▶ STATED EXERCISE
Below this line is a listing that includes pictures. Copy exactly, and only, the lines from the one containing "What shapes are in the left region?" through the one containing "In what direction did the pink"; the pictures do not go in the copy.

(Dataset rows concerning shapes)

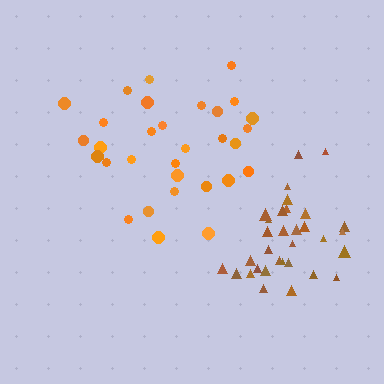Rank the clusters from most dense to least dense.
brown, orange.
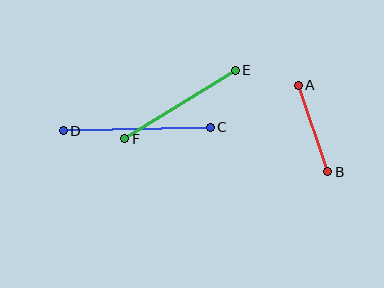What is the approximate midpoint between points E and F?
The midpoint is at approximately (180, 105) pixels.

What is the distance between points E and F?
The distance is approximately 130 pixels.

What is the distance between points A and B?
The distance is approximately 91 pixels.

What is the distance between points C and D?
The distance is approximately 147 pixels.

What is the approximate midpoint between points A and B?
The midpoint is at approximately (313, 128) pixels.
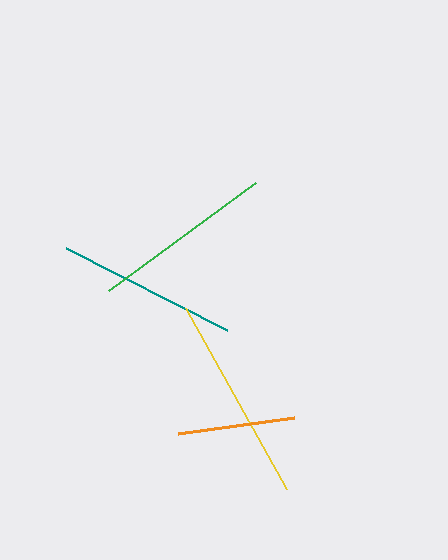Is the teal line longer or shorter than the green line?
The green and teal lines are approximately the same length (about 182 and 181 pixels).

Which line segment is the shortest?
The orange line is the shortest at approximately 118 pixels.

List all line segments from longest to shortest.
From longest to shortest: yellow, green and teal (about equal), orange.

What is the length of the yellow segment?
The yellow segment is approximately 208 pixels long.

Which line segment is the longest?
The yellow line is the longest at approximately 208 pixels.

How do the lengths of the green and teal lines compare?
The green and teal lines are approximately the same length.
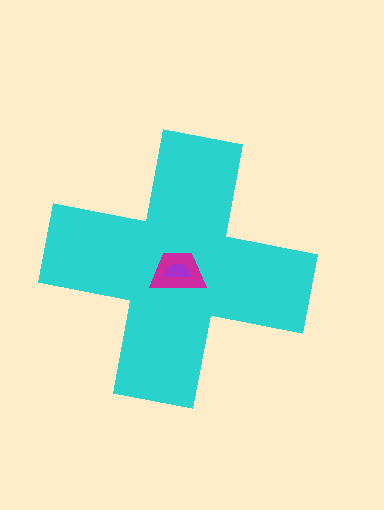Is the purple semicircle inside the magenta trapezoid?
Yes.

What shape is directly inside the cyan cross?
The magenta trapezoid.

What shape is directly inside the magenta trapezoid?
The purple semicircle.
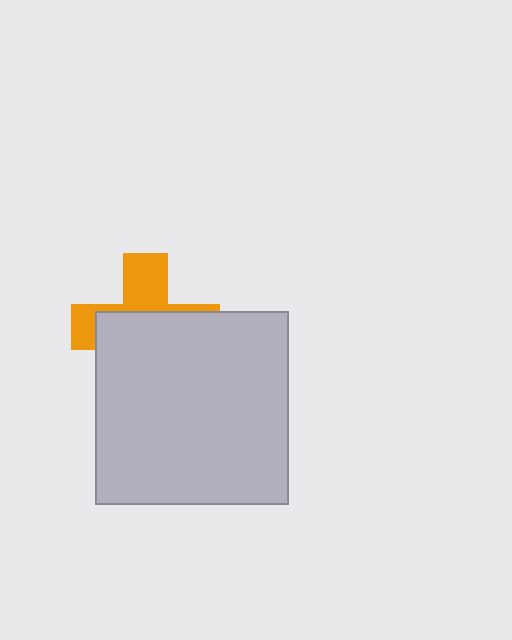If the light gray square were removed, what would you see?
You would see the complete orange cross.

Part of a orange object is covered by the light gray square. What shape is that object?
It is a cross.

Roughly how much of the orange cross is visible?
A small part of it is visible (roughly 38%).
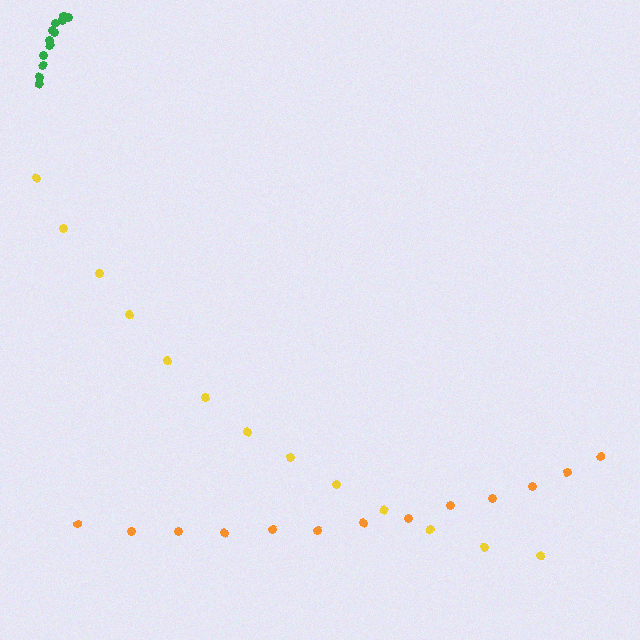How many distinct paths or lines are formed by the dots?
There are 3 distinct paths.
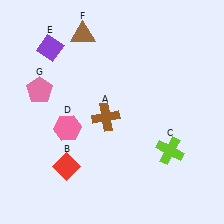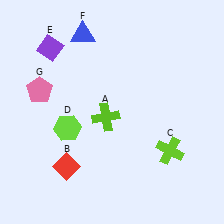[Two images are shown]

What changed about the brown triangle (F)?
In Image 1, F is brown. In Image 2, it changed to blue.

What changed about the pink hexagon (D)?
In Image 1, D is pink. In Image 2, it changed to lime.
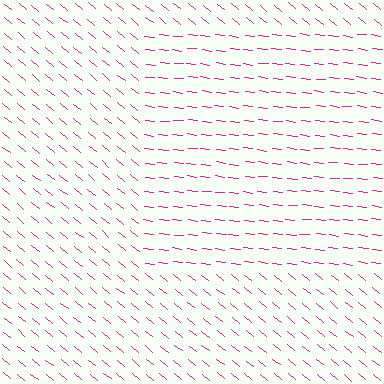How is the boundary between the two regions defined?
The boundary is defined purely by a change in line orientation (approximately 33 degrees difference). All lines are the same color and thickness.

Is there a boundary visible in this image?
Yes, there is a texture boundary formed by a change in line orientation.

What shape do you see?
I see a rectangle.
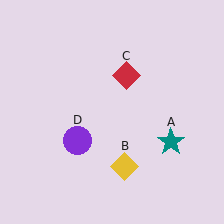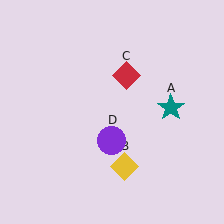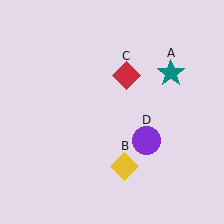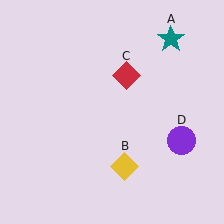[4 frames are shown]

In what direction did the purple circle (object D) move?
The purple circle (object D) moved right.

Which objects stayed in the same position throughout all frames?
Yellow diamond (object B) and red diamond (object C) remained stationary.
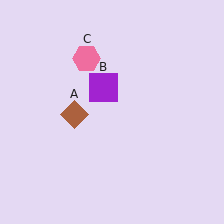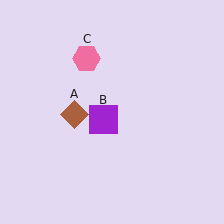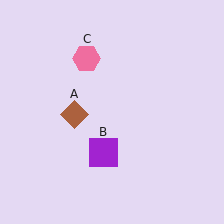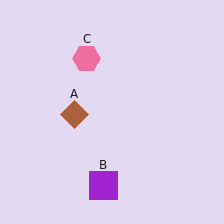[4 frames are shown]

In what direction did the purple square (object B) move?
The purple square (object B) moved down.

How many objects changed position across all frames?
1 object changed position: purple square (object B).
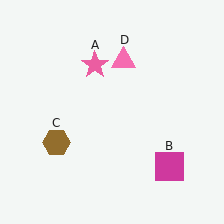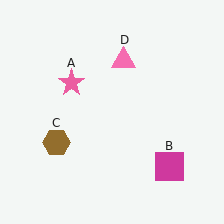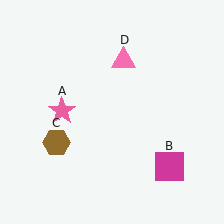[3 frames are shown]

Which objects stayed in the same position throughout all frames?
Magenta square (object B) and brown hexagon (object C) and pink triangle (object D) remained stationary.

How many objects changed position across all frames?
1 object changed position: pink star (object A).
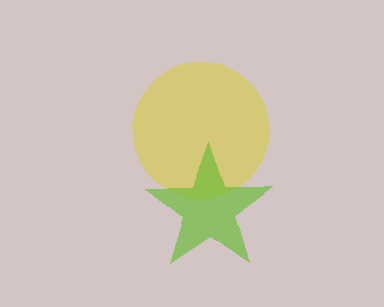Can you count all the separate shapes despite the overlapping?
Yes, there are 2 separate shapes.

---

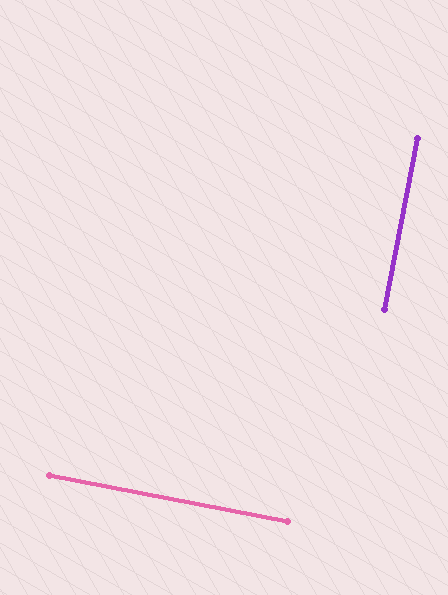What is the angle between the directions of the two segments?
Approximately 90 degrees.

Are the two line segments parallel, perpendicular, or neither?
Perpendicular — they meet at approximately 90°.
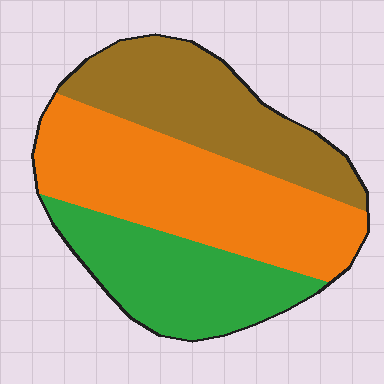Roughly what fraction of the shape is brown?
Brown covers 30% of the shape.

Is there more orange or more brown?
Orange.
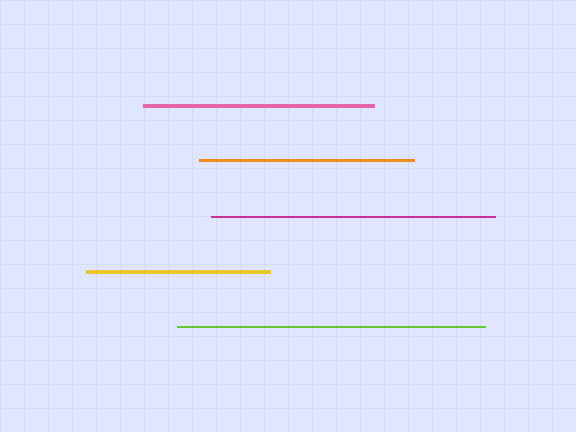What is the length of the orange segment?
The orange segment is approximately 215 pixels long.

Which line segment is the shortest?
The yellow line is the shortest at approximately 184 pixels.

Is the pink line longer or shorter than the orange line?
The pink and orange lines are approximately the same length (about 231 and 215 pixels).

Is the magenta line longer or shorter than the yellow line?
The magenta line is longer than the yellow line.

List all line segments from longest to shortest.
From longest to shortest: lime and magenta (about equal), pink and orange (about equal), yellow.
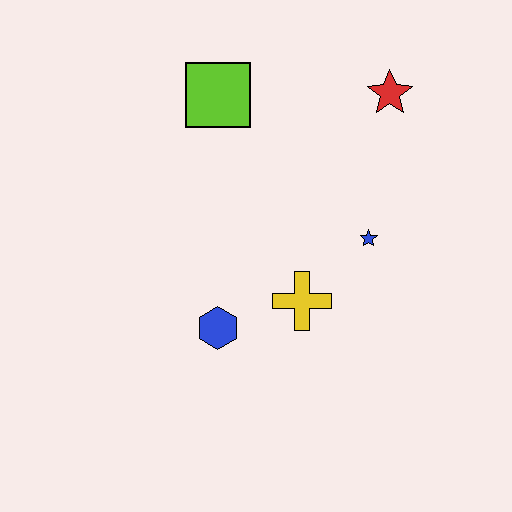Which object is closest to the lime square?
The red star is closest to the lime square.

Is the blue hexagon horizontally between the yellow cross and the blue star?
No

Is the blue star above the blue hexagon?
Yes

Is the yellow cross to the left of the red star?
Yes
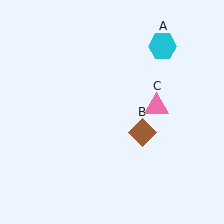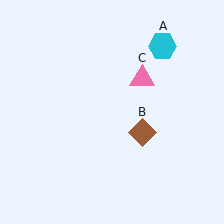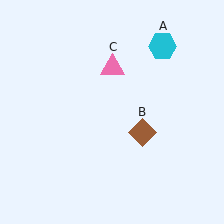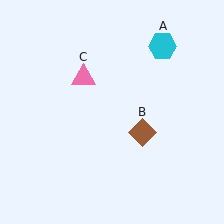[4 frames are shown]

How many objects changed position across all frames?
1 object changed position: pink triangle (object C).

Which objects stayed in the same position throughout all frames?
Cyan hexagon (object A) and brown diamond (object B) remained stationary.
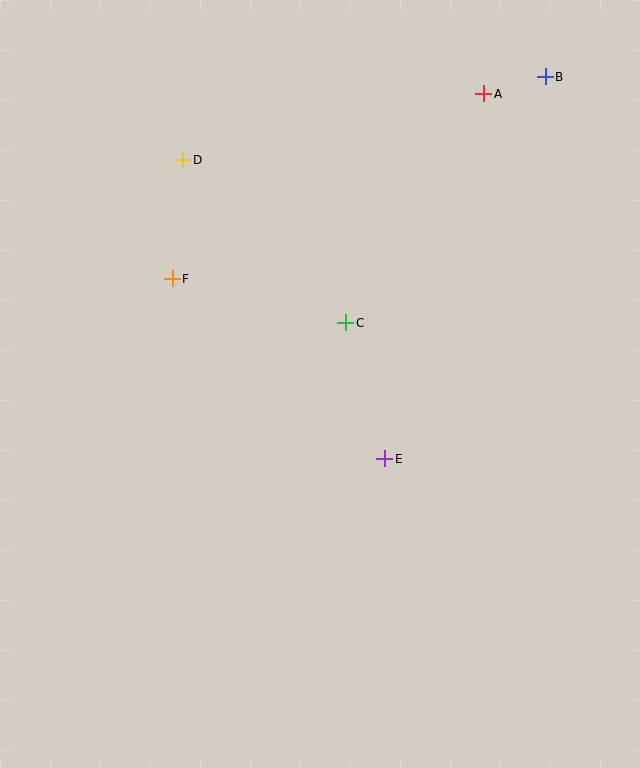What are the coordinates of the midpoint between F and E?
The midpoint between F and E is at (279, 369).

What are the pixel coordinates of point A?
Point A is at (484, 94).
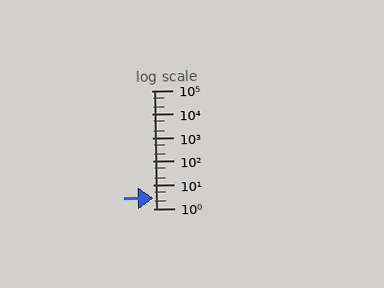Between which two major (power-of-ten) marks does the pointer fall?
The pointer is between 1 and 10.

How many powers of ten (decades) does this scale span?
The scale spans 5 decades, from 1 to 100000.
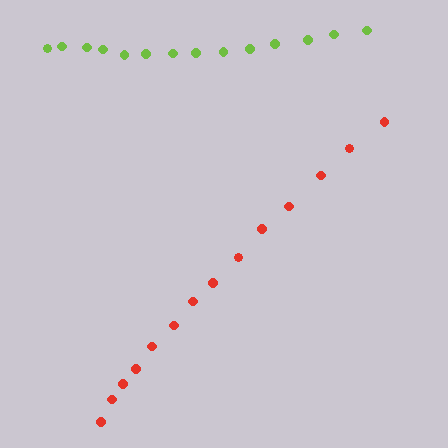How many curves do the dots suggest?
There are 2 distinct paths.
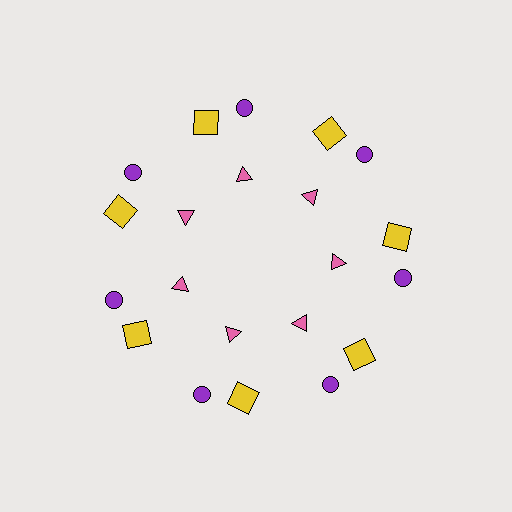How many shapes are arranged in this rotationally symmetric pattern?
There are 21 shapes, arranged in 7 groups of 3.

--

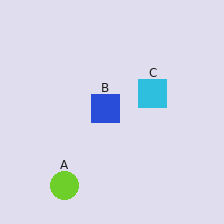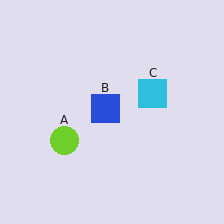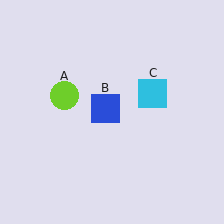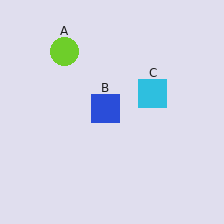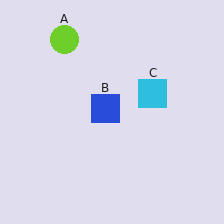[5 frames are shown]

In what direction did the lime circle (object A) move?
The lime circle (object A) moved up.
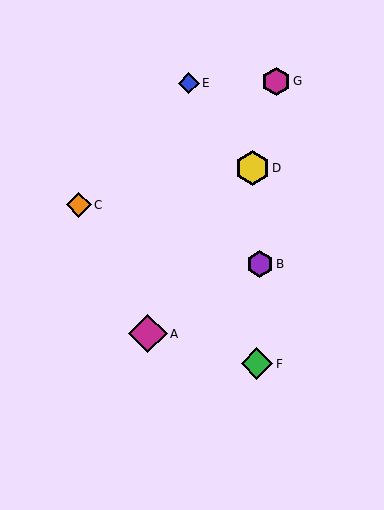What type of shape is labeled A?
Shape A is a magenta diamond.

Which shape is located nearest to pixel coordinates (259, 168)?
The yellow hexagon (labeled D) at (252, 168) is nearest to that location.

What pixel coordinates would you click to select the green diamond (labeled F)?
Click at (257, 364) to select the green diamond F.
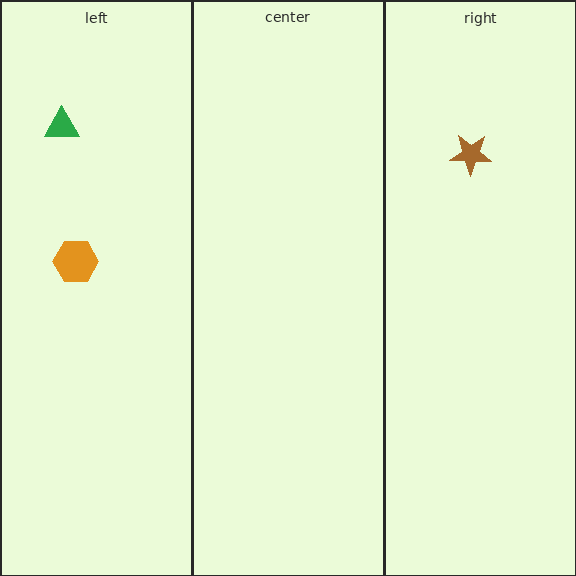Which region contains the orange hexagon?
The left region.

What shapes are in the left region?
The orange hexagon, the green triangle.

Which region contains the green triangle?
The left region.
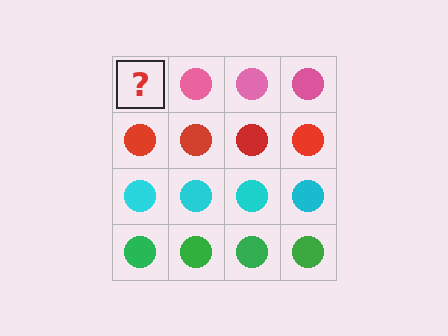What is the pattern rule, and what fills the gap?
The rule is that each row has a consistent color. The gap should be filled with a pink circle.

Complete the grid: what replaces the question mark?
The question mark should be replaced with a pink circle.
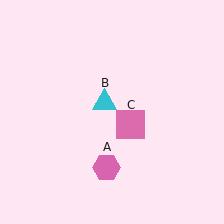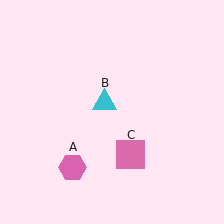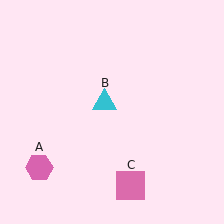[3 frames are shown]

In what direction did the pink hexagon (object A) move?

▶ RESULT
What shapes are in the left region?
The orange hexagon, the green triangle.

Which region contains the green triangle?
The left region.
What is the pattern rule, and what fills the gap?
The rule is that each row has a consistent color. The gap should be filled with a pink circle.

Complete the grid: what replaces the question mark?
The question mark should be replaced with a pink circle.
[3 frames are shown]

In what direction did the pink hexagon (object A) move?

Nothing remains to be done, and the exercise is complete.